Your task is to extract every line from the material below exactly.

* [Material shown]:
○ ○ ○

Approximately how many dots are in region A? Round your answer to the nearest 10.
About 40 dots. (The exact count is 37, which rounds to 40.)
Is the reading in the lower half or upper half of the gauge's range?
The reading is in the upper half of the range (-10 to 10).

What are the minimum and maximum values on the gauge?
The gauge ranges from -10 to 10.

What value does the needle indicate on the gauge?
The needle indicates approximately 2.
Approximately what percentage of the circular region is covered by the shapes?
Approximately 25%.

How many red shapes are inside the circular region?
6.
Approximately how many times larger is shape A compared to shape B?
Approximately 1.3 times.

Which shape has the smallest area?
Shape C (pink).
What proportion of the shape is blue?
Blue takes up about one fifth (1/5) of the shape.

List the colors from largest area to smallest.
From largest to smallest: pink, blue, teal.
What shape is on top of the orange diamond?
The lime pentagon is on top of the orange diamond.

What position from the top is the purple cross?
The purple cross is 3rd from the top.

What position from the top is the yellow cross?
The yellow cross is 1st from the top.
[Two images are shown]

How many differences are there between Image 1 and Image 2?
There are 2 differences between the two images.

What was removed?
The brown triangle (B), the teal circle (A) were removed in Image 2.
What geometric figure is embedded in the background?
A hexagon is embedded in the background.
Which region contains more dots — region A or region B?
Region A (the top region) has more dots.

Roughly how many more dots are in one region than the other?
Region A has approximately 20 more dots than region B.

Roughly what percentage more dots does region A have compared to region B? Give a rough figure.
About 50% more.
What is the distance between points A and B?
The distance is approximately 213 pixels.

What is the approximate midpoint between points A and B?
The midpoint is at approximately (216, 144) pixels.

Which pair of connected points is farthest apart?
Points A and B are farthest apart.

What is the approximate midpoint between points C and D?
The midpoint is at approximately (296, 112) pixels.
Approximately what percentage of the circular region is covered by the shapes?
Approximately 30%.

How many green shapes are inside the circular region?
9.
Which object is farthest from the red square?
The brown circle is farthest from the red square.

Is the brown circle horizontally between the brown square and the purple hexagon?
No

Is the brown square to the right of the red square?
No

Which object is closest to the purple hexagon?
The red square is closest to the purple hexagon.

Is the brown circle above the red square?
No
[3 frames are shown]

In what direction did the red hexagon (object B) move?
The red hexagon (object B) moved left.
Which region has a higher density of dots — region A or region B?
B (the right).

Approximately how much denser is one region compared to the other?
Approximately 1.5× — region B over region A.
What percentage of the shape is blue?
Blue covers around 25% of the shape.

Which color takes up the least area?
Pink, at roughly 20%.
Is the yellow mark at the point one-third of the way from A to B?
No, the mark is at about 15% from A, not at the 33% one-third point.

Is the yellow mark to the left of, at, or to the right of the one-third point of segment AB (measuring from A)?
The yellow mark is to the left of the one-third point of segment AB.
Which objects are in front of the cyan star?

○ ○ ○

* [Answer in full]:
Approximately how many dots are in region A? Round your answer to the nearest 10.
About 40 dots. (The exact count is 37, which rounds to 40.)
Is the reading in the lower half or upper half of the gauge's range?
The reading is in the upper half of the range (-10 to 10).

What are the minimum and maximum values on the gauge?
The gauge ranges from -10 to 10.

What value does the needle indicate on the gauge?
The needle indicates approximately 2.
Approximately what percentage of the circular region is covered by the shapes?
Approximately 25%.

How many red shapes are inside the circular region?
6.
Approximately how many times larger is shape A compared to shape B?
Approximately 1.3 times.

Which shape has the smallest area?
Shape C (pink).
What proportion of the shape is blue?
Blue takes up about one fifth (1/5) of the shape.

List the colors from largest area to smallest.
From largest to smallest: pink, blue, teal.
What shape is on top of the orange diamond?
The lime pentagon is on top of the orange diamond.

What position from the top is the purple cross?
The purple cross is 3rd from the top.

What position from the top is the yellow cross?
The yellow cross is 1st from the top.
[Two images are shown]

How many differences are there between Image 1 and Image 2?
There are 2 differences between the two images.

What was removed?
The brown triangle (B), the teal circle (A) were removed in Image 2.
What geometric figure is embedded in the background?
A hexagon is embedded in the background.
Which region contains more dots — region A or region B?
Region A (the top region) has more dots.

Roughly how many more dots are in one region than the other?
Region A has approximately 20 more dots than region B.

Roughly what percentage more dots does region A have compared to region B? Give a rough figure.
About 50% more.
What is the distance between points A and B?
The distance is approximately 213 pixels.

What is the approximate midpoint between points A and B?
The midpoint is at approximately (216, 144) pixels.

Which pair of connected points is farthest apart?
Points A and B are farthest apart.

What is the approximate midpoint between points C and D?
The midpoint is at approximately (296, 112) pixels.
Approximately what percentage of the circular region is covered by the shapes?
Approximately 30%.

How many green shapes are inside the circular region?
9.
Which object is farthest from the red square?
The brown circle is farthest from the red square.

Is the brown circle horizontally between the brown square and the purple hexagon?
No

Is the brown square to the right of the red square?
No

Which object is closest to the purple hexagon?
The red square is closest to the purple hexagon.

Is the brown circle above the red square?
No
[3 frames are shown]

In what direction did the red hexagon (object B) move?
The red hexagon (object B) moved left.
Which region has a higher density of dots — region A or region B?
B (the right).

Approximately how much denser is one region compared to the other?
Approximately 1.5× — region B over region A.
What percentage of the shape is blue?
Blue covers around 25% of the shape.

Which color takes up the least area?
Pink, at roughly 20%.
Is the yellow mark at the point one-third of the way from A to B?
No, the mark is at about 15% from A, not at the 33% one-third point.

Is the yellow mark to the left of, at, or to the right of the one-third point of segment AB (measuring from A)?
The yellow mark is to the left of the one-third point of segment AB.
Which objects are in front of the cyan star?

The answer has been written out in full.